++++ Exercise material ++++
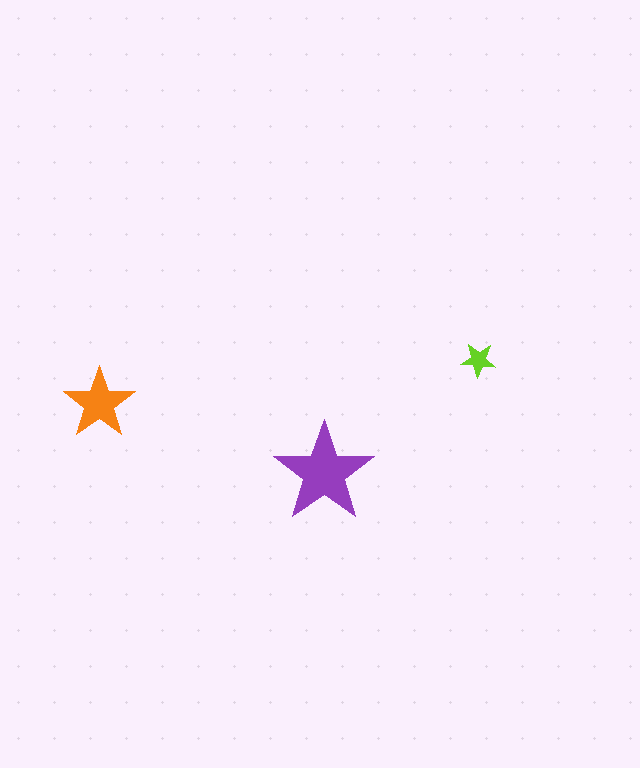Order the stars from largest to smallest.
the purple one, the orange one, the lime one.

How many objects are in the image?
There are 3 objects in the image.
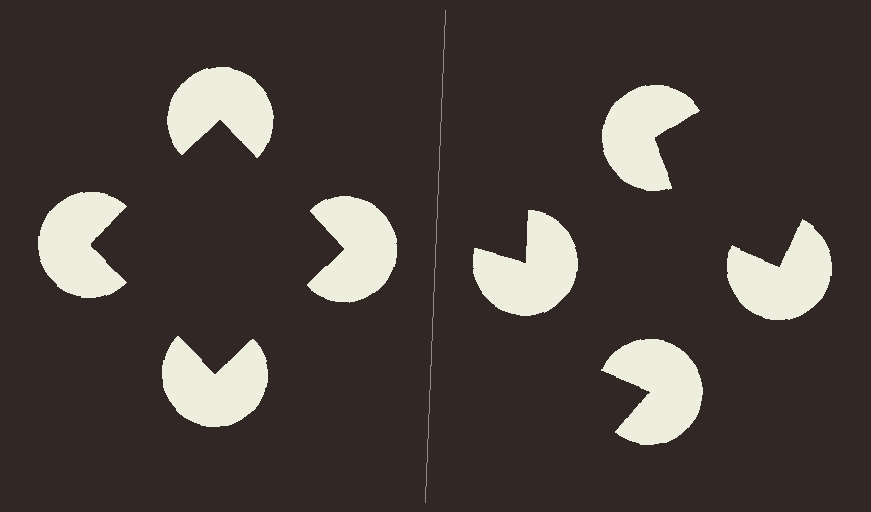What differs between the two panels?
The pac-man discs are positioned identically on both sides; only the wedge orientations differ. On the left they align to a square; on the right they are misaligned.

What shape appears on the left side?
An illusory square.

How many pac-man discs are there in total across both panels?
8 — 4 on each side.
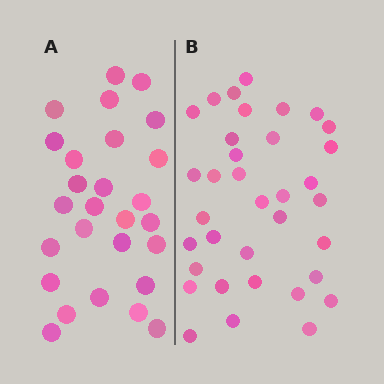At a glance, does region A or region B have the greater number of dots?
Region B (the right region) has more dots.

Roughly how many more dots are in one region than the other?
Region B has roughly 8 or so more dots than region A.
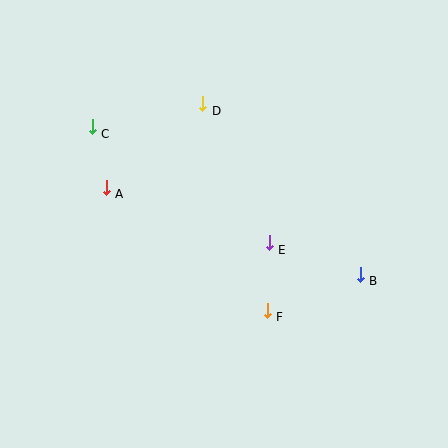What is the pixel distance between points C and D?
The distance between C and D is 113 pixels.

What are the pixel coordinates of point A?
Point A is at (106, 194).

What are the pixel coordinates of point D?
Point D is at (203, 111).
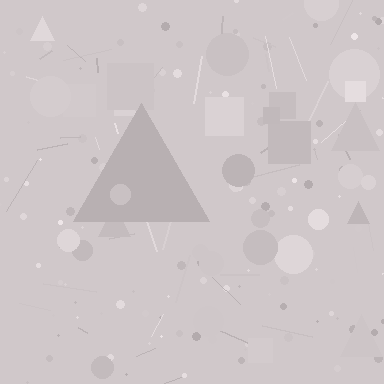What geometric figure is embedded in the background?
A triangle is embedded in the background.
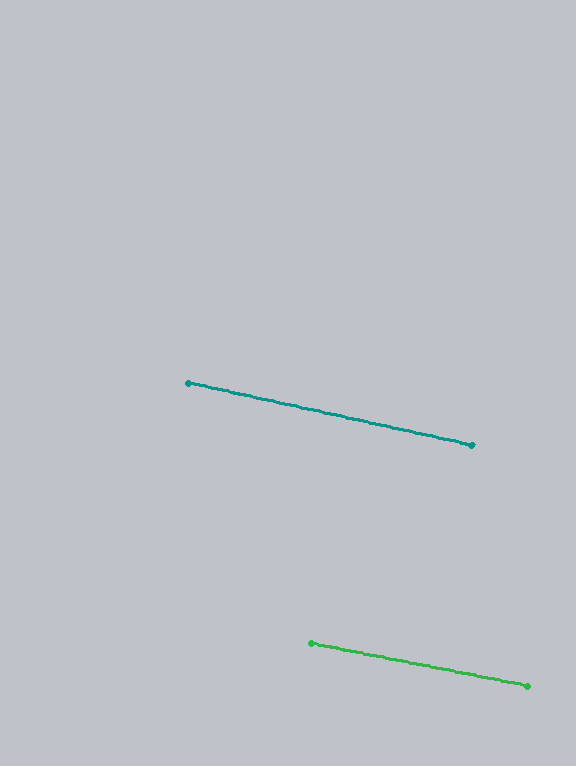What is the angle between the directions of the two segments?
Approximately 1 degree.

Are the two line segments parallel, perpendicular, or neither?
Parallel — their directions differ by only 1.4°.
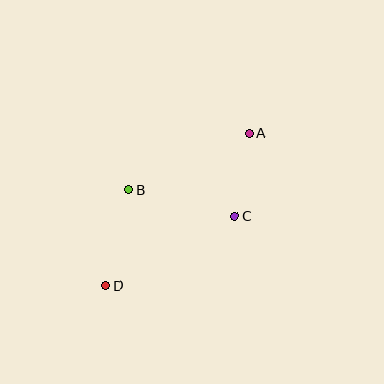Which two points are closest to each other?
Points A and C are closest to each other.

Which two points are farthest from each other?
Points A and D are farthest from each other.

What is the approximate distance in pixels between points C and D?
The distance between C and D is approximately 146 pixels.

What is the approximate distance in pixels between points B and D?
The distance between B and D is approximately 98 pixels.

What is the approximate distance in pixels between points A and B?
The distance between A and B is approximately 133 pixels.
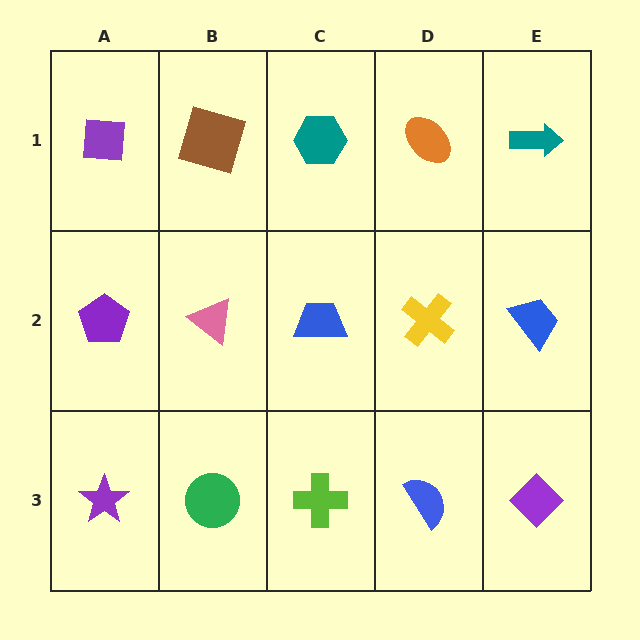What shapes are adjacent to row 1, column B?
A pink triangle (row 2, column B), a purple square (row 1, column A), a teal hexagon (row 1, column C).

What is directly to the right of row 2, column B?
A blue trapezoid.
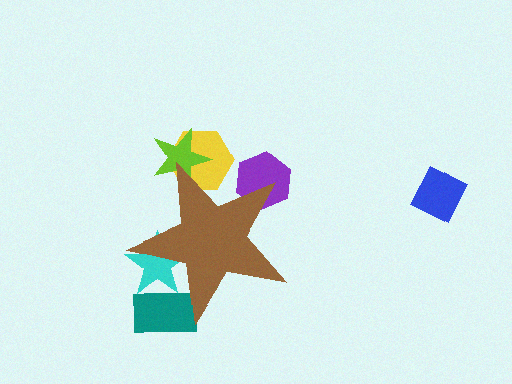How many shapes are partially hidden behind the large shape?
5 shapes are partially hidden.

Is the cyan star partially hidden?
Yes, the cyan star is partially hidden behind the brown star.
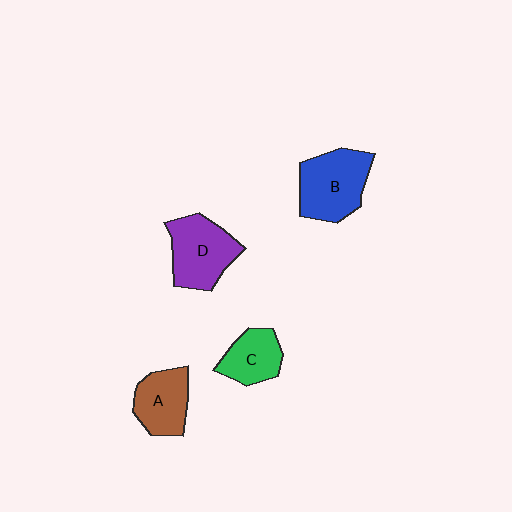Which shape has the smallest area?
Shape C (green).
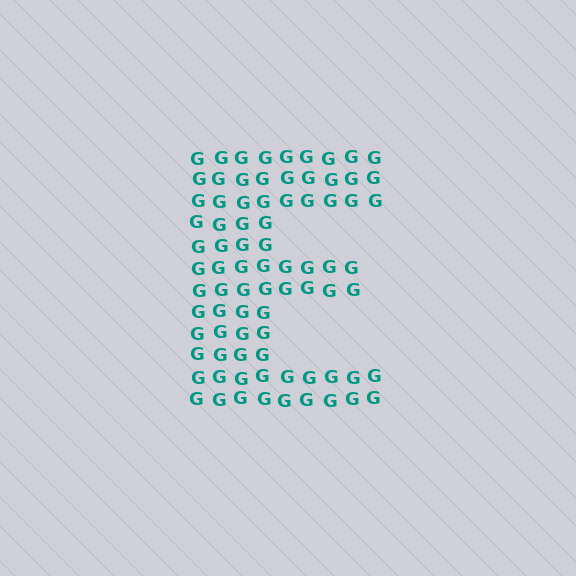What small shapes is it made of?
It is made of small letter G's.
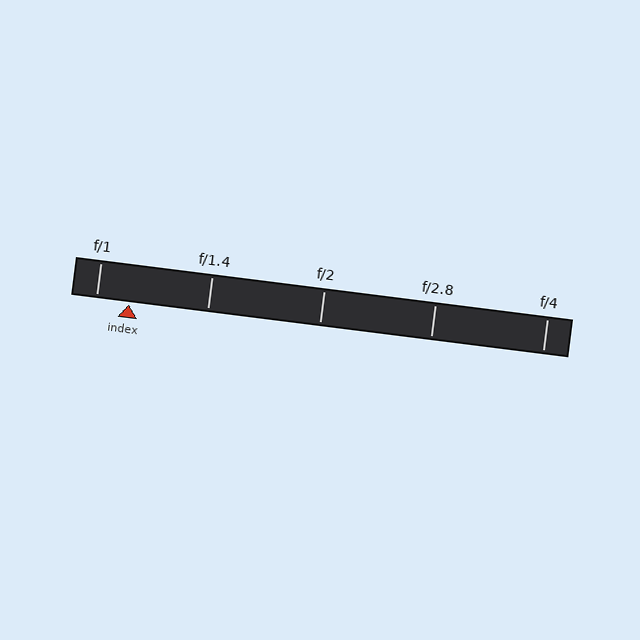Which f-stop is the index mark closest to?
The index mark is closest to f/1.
++++
#### [Task goal]
Take the line that contains "What is the approximate distance in pixels between points B" and all lines after it to the end of the material above, and copy them verbatim without any images.

#### [Correct result]
What is the approximate distance in pixels between points B and D?
The distance between B and D is approximately 98 pixels.

What is the approximate distance in pixels between points A and B?
The distance between A and B is approximately 133 pixels.
What shapes are adjacent to row 1, column B?
A pink triangle (row 2, column B), a purple square (row 1, column A), a teal hexagon (row 1, column C).

What is directly to the right of row 2, column B?
A blue trapezoid.
How many shapes are partially hidden behind the large shape?
5 shapes are partially hidden.

Is the cyan star partially hidden?
Yes, the cyan star is partially hidden behind the brown star.
Which shape has the smallest area?
Shape C (green).
What small shapes is it made of?
It is made of small letter G's.
Which f-stop is the index mark closest to?
The index mark is closest to f/1.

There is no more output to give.